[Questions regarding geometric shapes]
▬▬▬

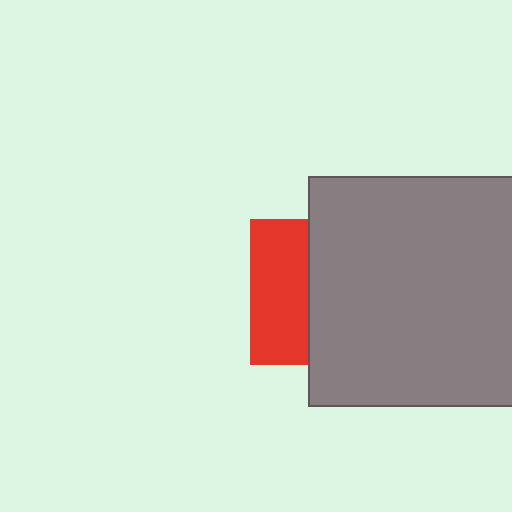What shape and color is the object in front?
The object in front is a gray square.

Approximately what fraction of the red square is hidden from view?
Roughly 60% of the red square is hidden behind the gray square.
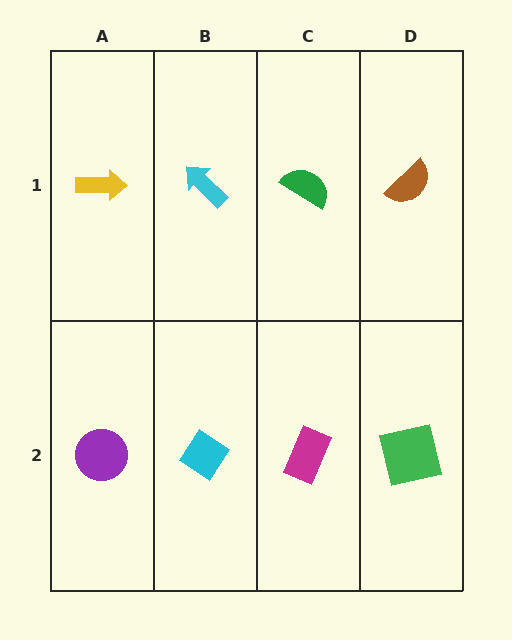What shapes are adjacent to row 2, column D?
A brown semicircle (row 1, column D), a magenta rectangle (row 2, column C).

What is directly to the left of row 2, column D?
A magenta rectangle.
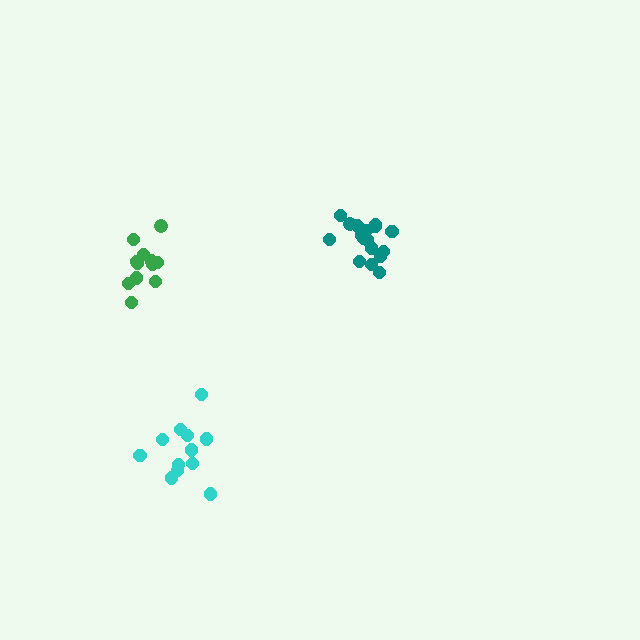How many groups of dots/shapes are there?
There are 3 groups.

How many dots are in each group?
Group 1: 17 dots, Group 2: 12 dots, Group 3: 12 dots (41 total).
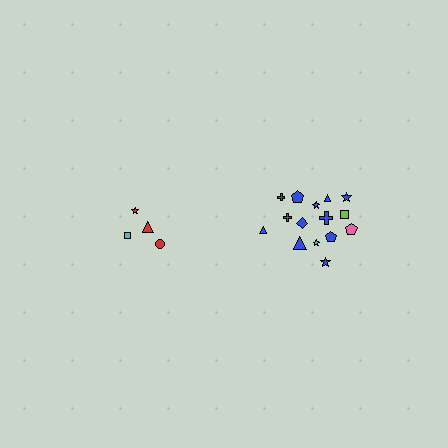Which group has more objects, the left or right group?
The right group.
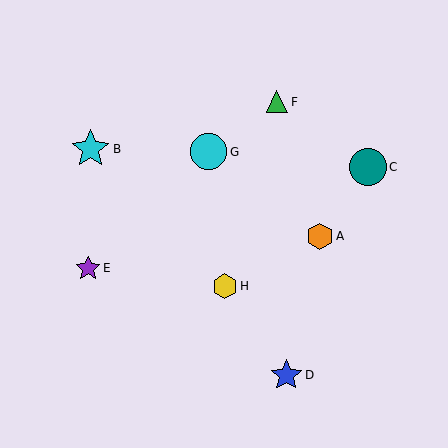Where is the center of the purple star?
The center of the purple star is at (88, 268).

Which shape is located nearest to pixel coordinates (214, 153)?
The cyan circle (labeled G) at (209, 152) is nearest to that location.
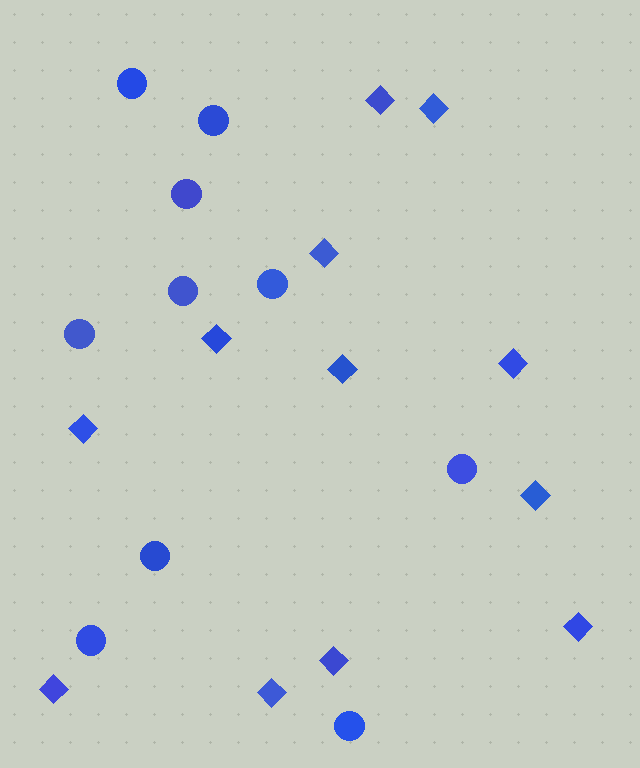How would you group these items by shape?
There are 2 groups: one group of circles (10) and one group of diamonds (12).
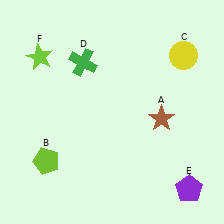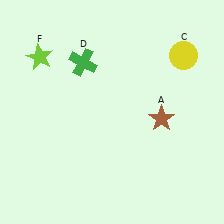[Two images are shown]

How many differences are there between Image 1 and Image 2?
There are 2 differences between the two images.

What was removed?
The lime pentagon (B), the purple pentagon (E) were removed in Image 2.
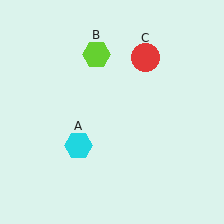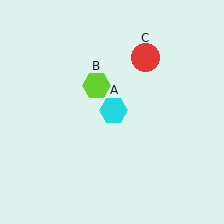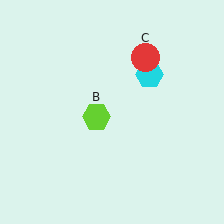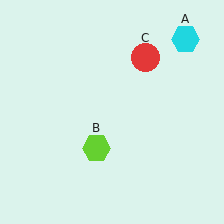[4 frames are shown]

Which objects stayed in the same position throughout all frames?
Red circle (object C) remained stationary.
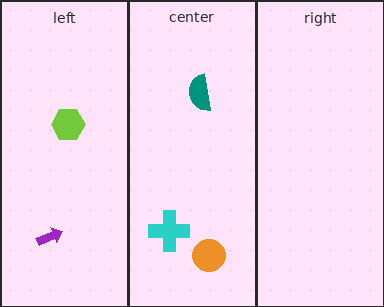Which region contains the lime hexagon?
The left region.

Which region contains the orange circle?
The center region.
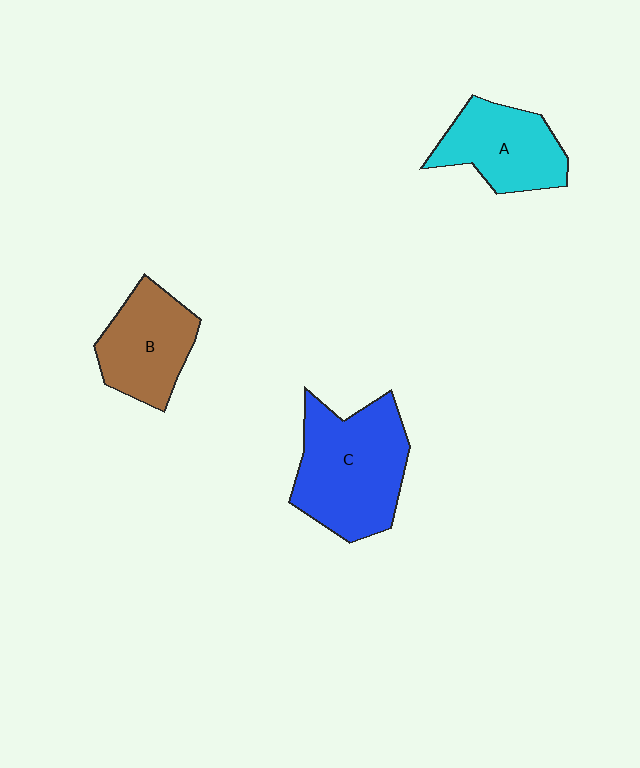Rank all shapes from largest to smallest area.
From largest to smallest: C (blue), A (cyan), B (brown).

▬▬▬

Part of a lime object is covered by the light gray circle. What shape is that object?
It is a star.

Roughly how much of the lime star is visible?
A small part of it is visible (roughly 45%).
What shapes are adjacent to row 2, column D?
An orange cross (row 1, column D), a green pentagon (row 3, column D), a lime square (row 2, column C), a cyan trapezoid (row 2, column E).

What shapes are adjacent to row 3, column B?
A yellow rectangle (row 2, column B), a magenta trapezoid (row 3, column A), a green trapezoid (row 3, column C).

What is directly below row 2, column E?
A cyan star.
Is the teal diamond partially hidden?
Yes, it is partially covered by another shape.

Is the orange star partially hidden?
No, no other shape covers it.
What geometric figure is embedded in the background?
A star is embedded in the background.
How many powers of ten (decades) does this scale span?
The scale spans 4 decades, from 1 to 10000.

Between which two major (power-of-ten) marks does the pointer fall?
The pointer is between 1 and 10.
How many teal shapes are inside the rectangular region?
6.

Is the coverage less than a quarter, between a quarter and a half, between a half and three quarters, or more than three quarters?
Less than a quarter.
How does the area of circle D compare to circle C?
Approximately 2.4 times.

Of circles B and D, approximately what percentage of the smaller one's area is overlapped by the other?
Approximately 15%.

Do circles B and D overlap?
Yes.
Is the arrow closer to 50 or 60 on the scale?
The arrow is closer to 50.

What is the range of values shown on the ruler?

▬▬▬

## Objective
Output the lines of the records above exactly as they appear, from the line containing "Is the orange star partially hidden?" through the line containing "What is the".

## Answer
Is the orange star partially hidden?
No, no other shape covers it.
What geometric figure is embedded in the background?
A star is embedded in the background.
How many powers of ten (decades) does this scale span?
The scale spans 4 decades, from 1 to 10000.

Between which two major (power-of-ten) marks does the pointer fall?
The pointer is between 1 and 10.
How many teal shapes are inside the rectangular region?
6.

Is the coverage less than a quarter, between a quarter and a half, between a half and three quarters, or more than three quarters?
Less than a quarter.
How does the area of circle D compare to circle C?
Approximately 2.4 times.

Of circles B and D, approximately what percentage of the smaller one's area is overlapped by the other?
Approximately 15%.

Do circles B and D overlap?
Yes.
Is the arrow closer to 50 or 60 on the scale?
The arrow is closer to 50.

What is the range of values shown on the ruler?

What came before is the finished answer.